**Data entries**

===============

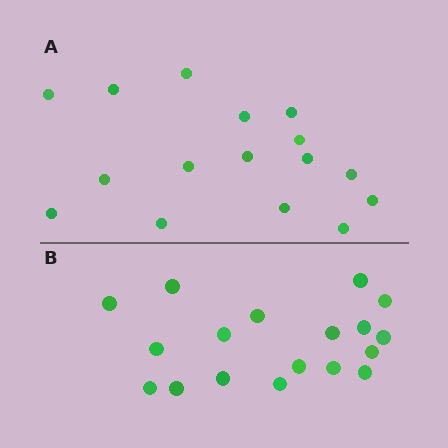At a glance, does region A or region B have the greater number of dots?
Region B (the bottom region) has more dots.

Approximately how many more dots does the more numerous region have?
Region B has just a few more — roughly 2 or 3 more dots than region A.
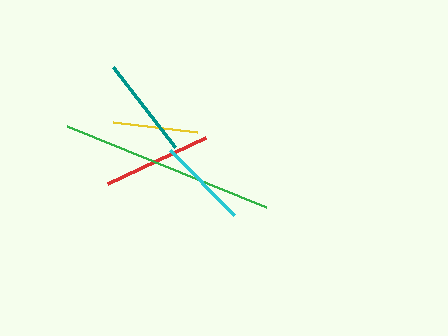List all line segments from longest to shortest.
From longest to shortest: green, red and teal (about equal), cyan and yellow (about equal).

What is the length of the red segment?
The red segment is approximately 108 pixels long.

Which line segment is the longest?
The green line is the longest at approximately 215 pixels.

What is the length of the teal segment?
The teal segment is approximately 102 pixels long.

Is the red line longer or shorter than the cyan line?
The red line is longer than the cyan line.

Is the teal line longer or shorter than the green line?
The green line is longer than the teal line.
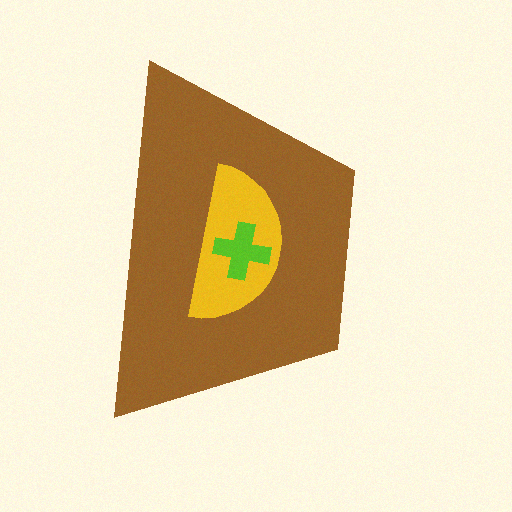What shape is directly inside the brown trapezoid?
The yellow semicircle.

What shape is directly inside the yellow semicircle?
The lime cross.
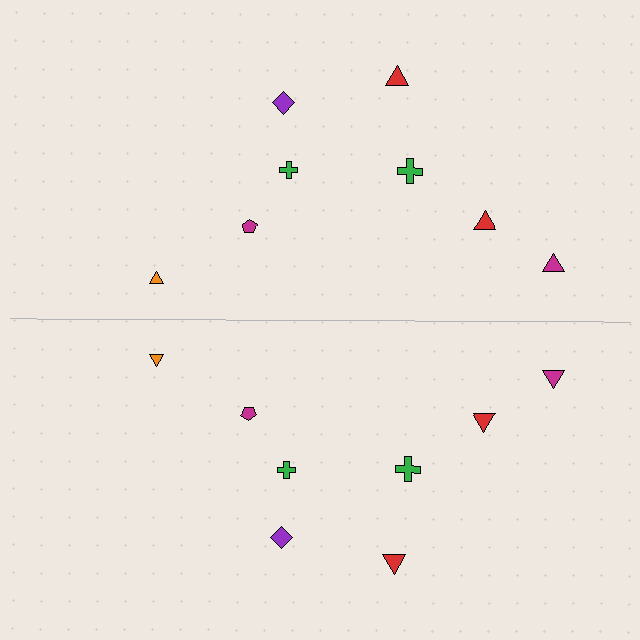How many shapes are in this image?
There are 16 shapes in this image.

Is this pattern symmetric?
Yes, this pattern has bilateral (reflection) symmetry.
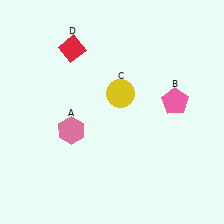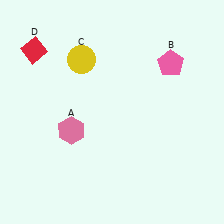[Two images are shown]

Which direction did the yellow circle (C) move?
The yellow circle (C) moved up and to the left.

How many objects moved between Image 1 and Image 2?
3 objects moved between the two images.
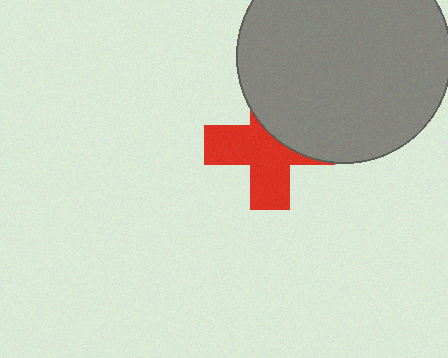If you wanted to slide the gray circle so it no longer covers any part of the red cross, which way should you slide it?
Slide it toward the upper-right — that is the most direct way to separate the two shapes.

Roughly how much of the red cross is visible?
About half of it is visible (roughly 59%).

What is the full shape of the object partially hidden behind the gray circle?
The partially hidden object is a red cross.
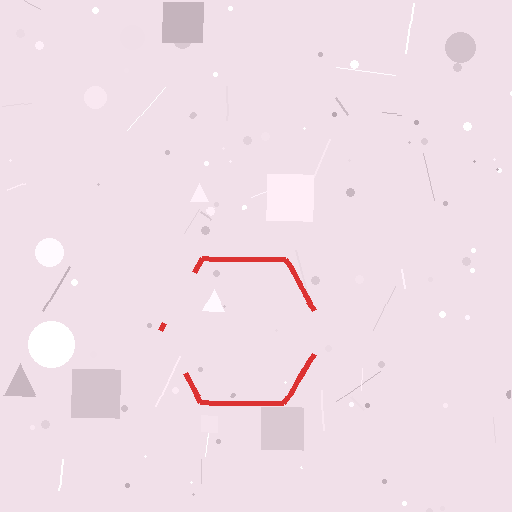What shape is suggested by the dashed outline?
The dashed outline suggests a hexagon.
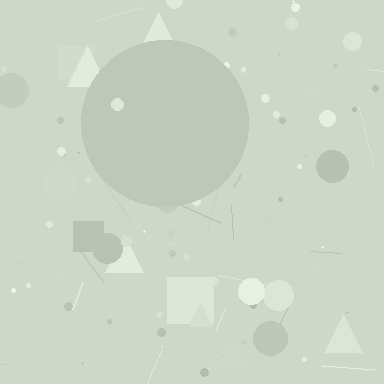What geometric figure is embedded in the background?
A circle is embedded in the background.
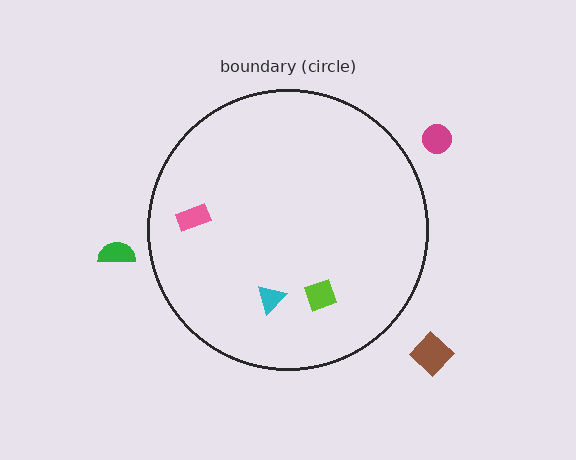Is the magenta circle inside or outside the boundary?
Outside.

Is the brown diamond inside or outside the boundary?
Outside.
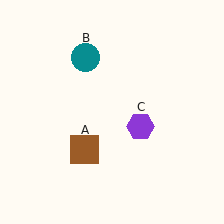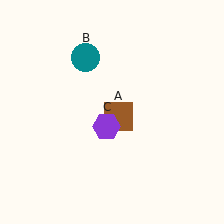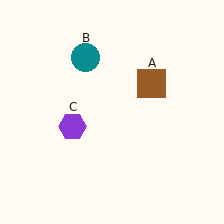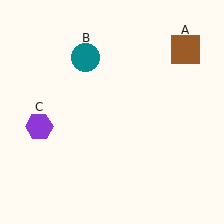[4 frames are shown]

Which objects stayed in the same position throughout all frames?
Teal circle (object B) remained stationary.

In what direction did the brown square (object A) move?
The brown square (object A) moved up and to the right.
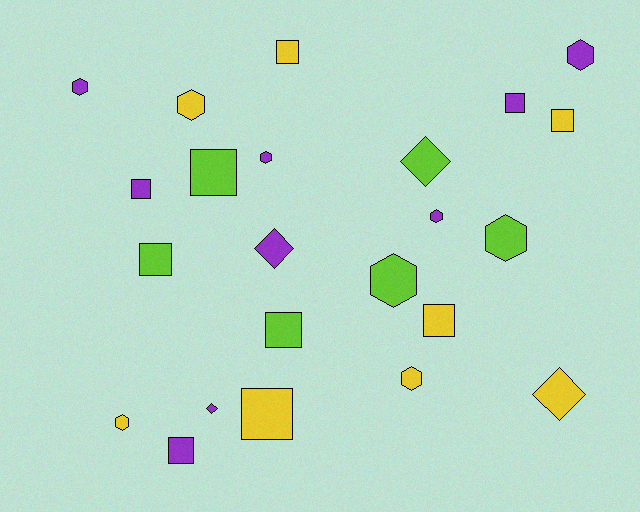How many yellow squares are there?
There are 4 yellow squares.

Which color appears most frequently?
Purple, with 9 objects.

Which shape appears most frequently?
Square, with 10 objects.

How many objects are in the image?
There are 23 objects.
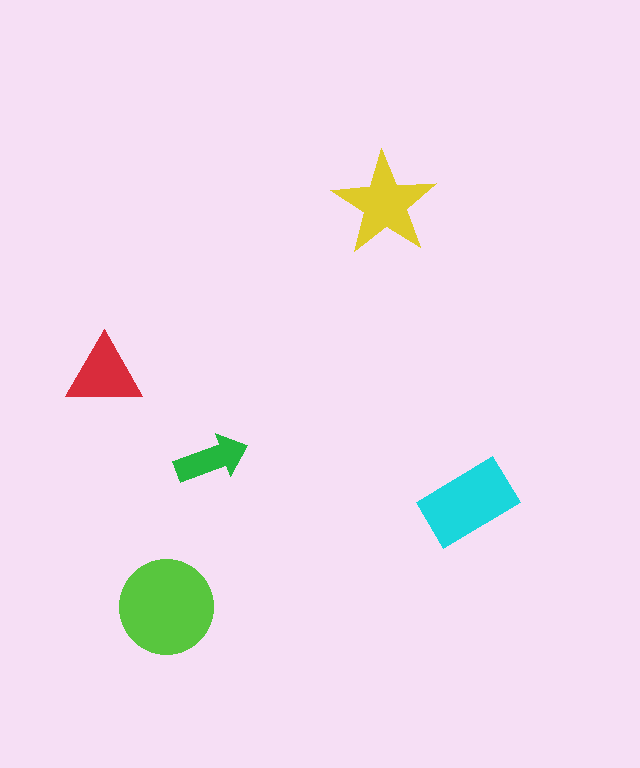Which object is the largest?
The lime circle.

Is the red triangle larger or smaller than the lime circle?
Smaller.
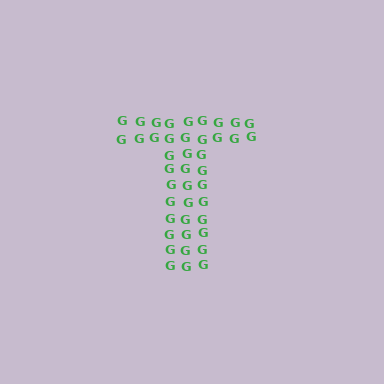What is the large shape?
The large shape is the letter T.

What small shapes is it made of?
It is made of small letter G's.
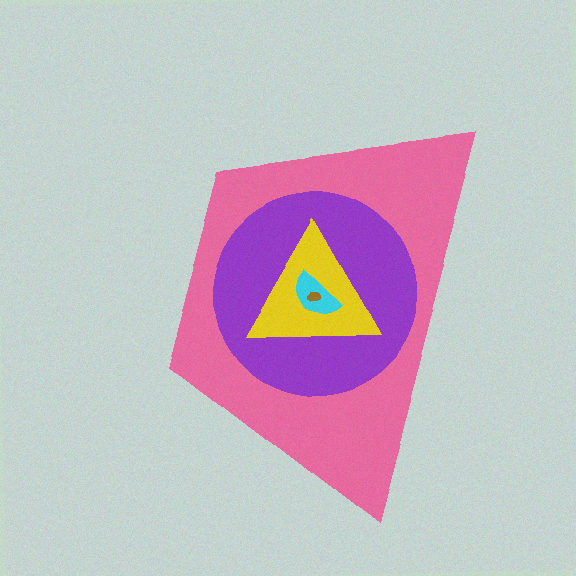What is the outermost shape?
The pink trapezoid.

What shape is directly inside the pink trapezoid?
The purple circle.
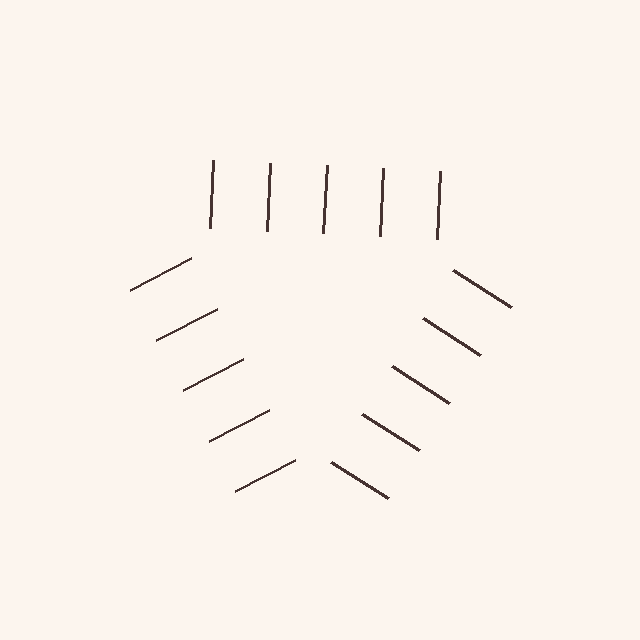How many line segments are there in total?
15 — 5 along each of the 3 edges.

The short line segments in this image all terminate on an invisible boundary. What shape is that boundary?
An illusory triangle — the line segments terminate on its edges but no continuous stroke is drawn.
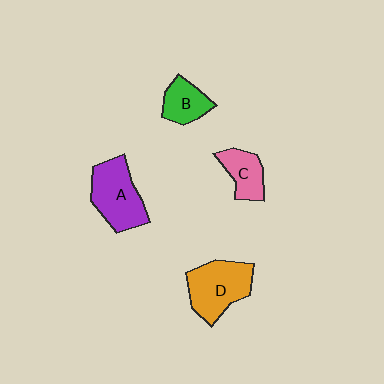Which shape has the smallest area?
Shape B (green).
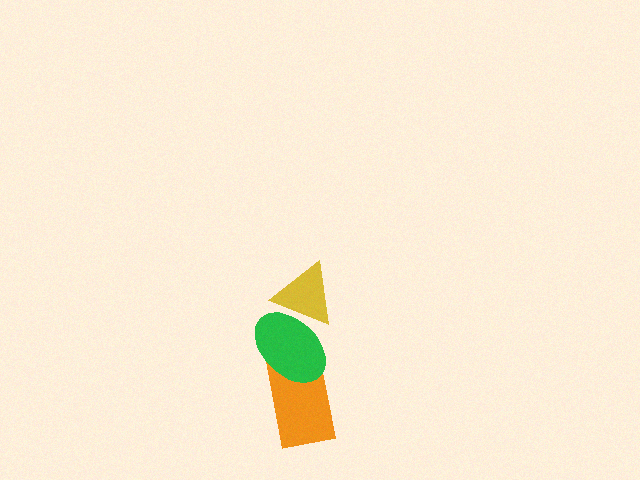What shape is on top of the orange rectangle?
The green ellipse is on top of the orange rectangle.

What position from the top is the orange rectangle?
The orange rectangle is 3rd from the top.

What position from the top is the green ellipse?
The green ellipse is 2nd from the top.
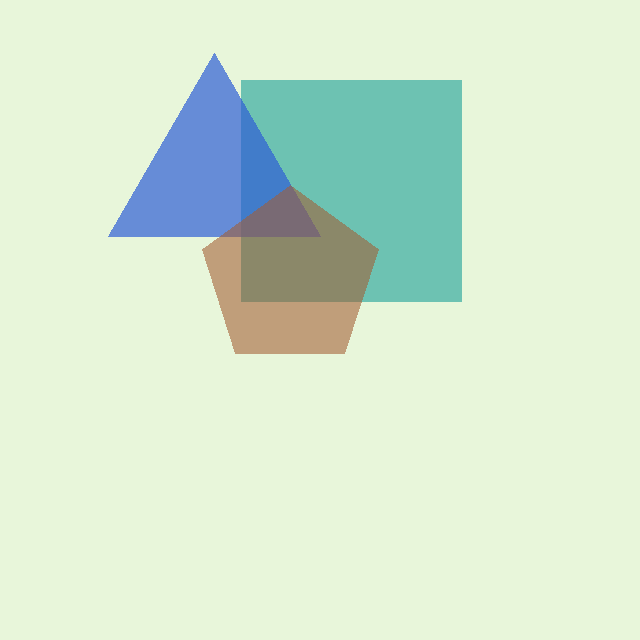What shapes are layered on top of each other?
The layered shapes are: a teal square, a blue triangle, a brown pentagon.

===============

**Requirement**
Leave every image out, and retype the material exactly.

**Result**
At a glance, does region A or region B have the greater number of dots?
Region B (the bottom region) has more dots.

Approximately how many more dots does the more numerous region have?
Region B has just a few more — roughly 2 or 3 more dots than region A.
List all line segments from longest to shortest.
From longest to shortest: green, red and teal (about equal), cyan and yellow (about equal).

What is the length of the red segment?
The red segment is approximately 108 pixels long.

Which line segment is the longest?
The green line is the longest at approximately 215 pixels.

What is the length of the teal segment?
The teal segment is approximately 102 pixels long.

Is the red line longer or shorter than the cyan line?
The red line is longer than the cyan line.

Is the teal line longer or shorter than the green line?
The green line is longer than the teal line.
What shape is directly inside the brown trapezoid?
The yellow semicircle.

What shape is directly inside the yellow semicircle?
The lime cross.
How many shapes are in this image?
There are 16 shapes in this image.

Is this pattern symmetric?
Yes, this pattern has bilateral (reflection) symmetry.
[Two images are shown]

Which direction did the yellow circle (C) move?
The yellow circle (C) moved up and to the left.

How many objects moved between Image 1 and Image 2?
3 objects moved between the two images.
If you wanted to slide the gray circle so it no longer covers any part of the red cross, which way should you slide it?
Slide it toward the upper-right — that is the most direct way to separate the two shapes.

Roughly how much of the red cross is visible?
About half of it is visible (roughly 59%).

What is the full shape of the object partially hidden behind the gray circle?
The partially hidden object is a red cross.
What shape is suggested by the dashed outline?
The dashed outline suggests a hexagon.
What geometric figure is embedded in the background?
A circle is embedded in the background.
Is the magenta circle inside or outside the boundary?
Outside.

Is the brown diamond inside or outside the boundary?
Outside.
[4 frames are shown]

Which objects stayed in the same position throughout all frames?
Teal circle (object B) remained stationary.

In what direction did the brown square (object A) move?
The brown square (object A) moved up and to the right.
How many yellow squares are there?
There are 4 yellow squares.

Which color appears most frequently?
Purple, with 9 objects.

Which shape appears most frequently?
Square, with 10 objects.

How many objects are in the image?
There are 23 objects.
Which object is the largest?
The lime circle.

Is the red triangle larger or smaller than the lime circle?
Smaller.
What is the large shape?
The large shape is the letter T.

What small shapes is it made of?
It is made of small letter G's.
What is the outermost shape?
The pink trapezoid.

What shape is directly inside the pink trapezoid?
The purple circle.
How many line segments are there in total?
15 — 5 along each of the 3 edges.

The short line segments in this image all terminate on an invisible boundary. What shape is that boundary?
An illusory triangle — the line segments terminate on its edges but no continuous stroke is drawn.
Which shape has the smallest area?
Shape B (green).
What shape is on top of the orange rectangle?
The green ellipse is on top of the orange rectangle.

What position from the top is the orange rectangle?
The orange rectangle is 3rd from the top.

What position from the top is the green ellipse?
The green ellipse is 2nd from the top.
What shapes are layered on top of each other?
The layered shapes are: a teal square, a blue triangle, a brown pentagon.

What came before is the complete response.